Exercise: Transcribe each line of the records below exactly, excluding any embedded images.

Raw data:
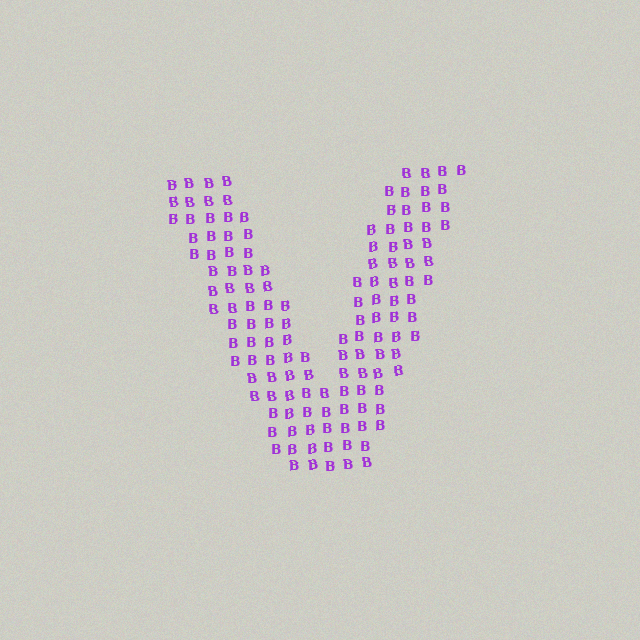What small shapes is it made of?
It is made of small letter B's.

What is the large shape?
The large shape is the letter V.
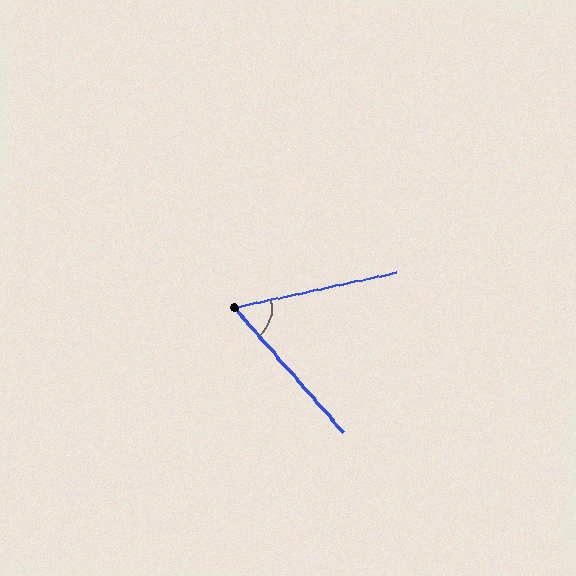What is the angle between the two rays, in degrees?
Approximately 61 degrees.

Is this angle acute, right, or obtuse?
It is acute.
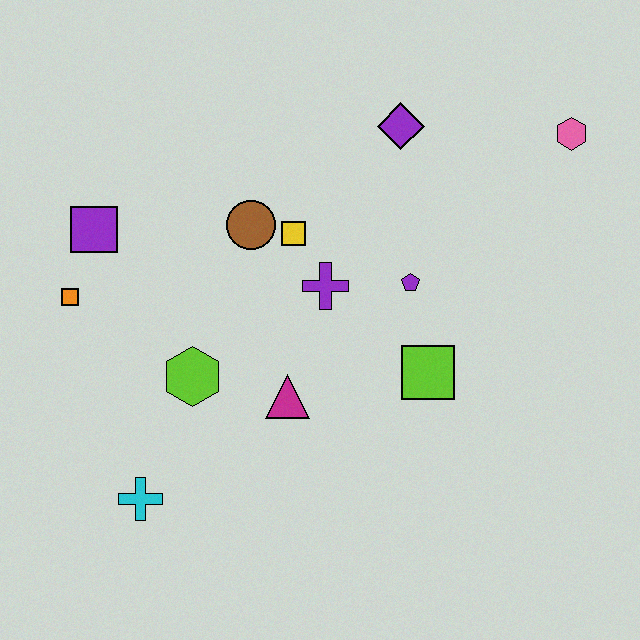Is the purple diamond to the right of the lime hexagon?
Yes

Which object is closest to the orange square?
The purple square is closest to the orange square.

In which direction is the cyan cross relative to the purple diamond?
The cyan cross is below the purple diamond.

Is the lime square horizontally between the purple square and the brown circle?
No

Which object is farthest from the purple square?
The pink hexagon is farthest from the purple square.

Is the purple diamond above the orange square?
Yes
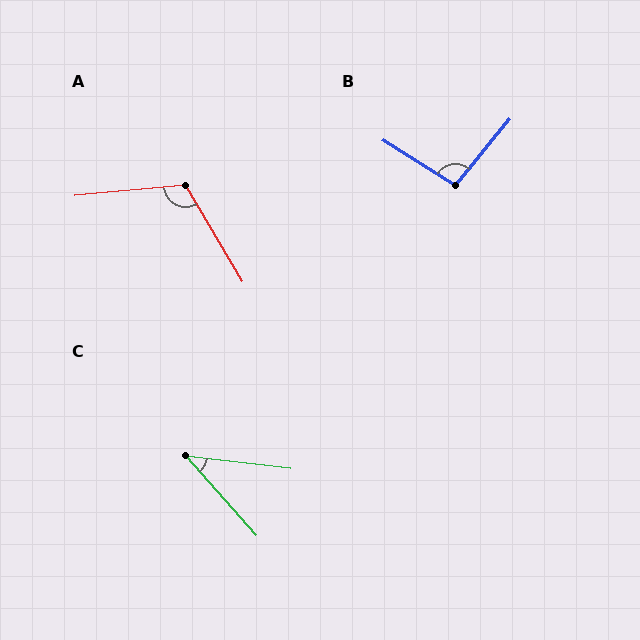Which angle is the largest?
A, at approximately 115 degrees.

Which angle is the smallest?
C, at approximately 42 degrees.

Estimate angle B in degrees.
Approximately 97 degrees.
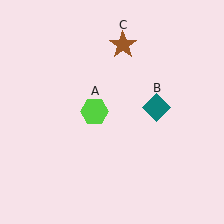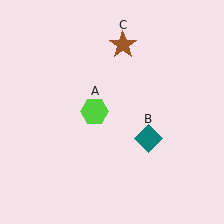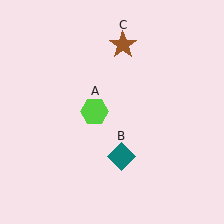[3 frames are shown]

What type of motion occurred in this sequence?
The teal diamond (object B) rotated clockwise around the center of the scene.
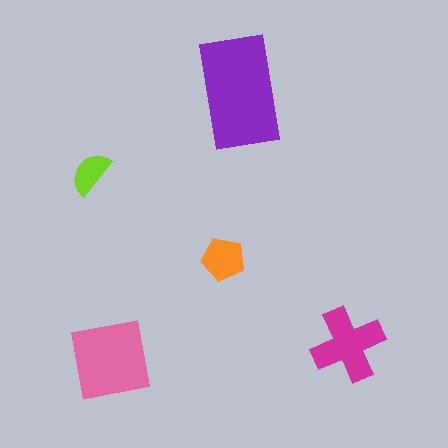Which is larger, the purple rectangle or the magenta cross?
The purple rectangle.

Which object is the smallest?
The lime semicircle.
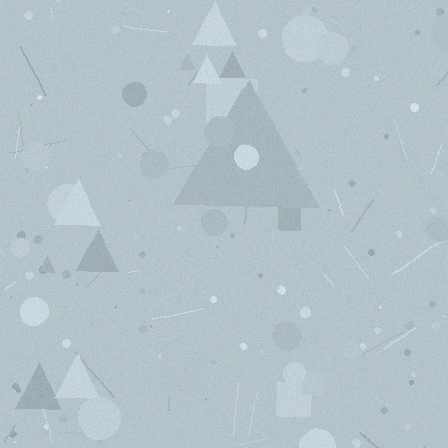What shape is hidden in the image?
A triangle is hidden in the image.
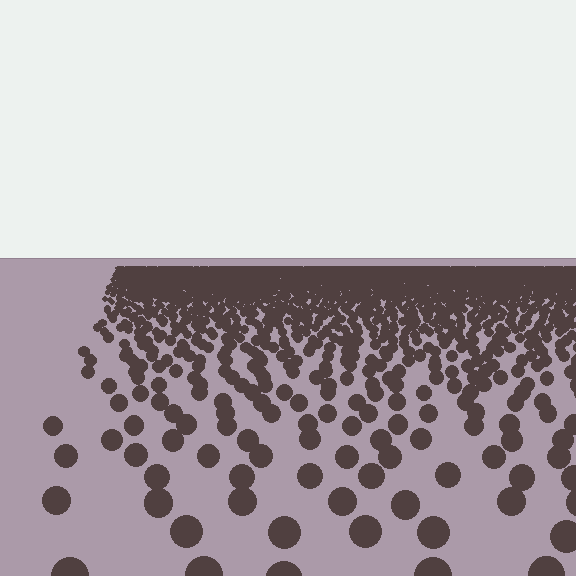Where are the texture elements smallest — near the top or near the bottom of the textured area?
Near the top.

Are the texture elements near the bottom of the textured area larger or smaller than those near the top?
Larger. Near the bottom, elements are closer to the viewer and appear at a bigger on-screen size.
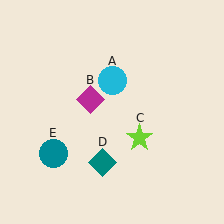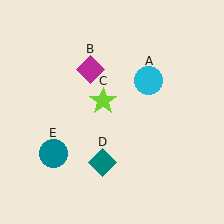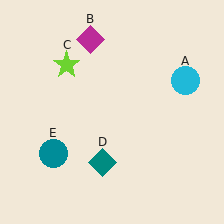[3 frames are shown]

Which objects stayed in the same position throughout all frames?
Teal diamond (object D) and teal circle (object E) remained stationary.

Solution to the exercise:
What small shapes is it made of?
It is made of small letter B's.

What is the large shape?
The large shape is the letter V.
What is the angle between the two rays, in degrees?
Approximately 61 degrees.

Is this angle acute, right, or obtuse?
It is acute.
Is the purple diamond to the right of the lime hexagon?
Yes

Which object is closest to the orange square?
The purple square is closest to the orange square.

In which direction is the cyan cross relative to the purple diamond?
The cyan cross is below the purple diamond.

Is the lime square horizontally between the purple square and the brown circle?
No

Which object is farthest from the purple square?
The pink hexagon is farthest from the purple square.

Is the purple diamond above the orange square?
Yes
Which angle is the largest?
A, at approximately 115 degrees.

Which angle is the smallest?
C, at approximately 42 degrees.

Estimate angle B in degrees.
Approximately 97 degrees.
[3 frames are shown]

What type of motion occurred in this sequence?
The teal diamond (object B) rotated clockwise around the center of the scene.
Which is larger, the purple rectangle or the magenta cross?
The purple rectangle.

Which object is the smallest?
The lime semicircle.
What shape is hidden in the image?
A triangle is hidden in the image.
Where are the texture elements smallest — near the top or near the bottom of the textured area?
Near the top.

Are the texture elements near the bottom of the textured area larger or smaller than those near the top?
Larger. Near the bottom, elements are closer to the viewer and appear at a bigger on-screen size.
[3 frames are shown]

Which objects stayed in the same position throughout all frames?
Teal diamond (object D) and teal circle (object E) remained stationary.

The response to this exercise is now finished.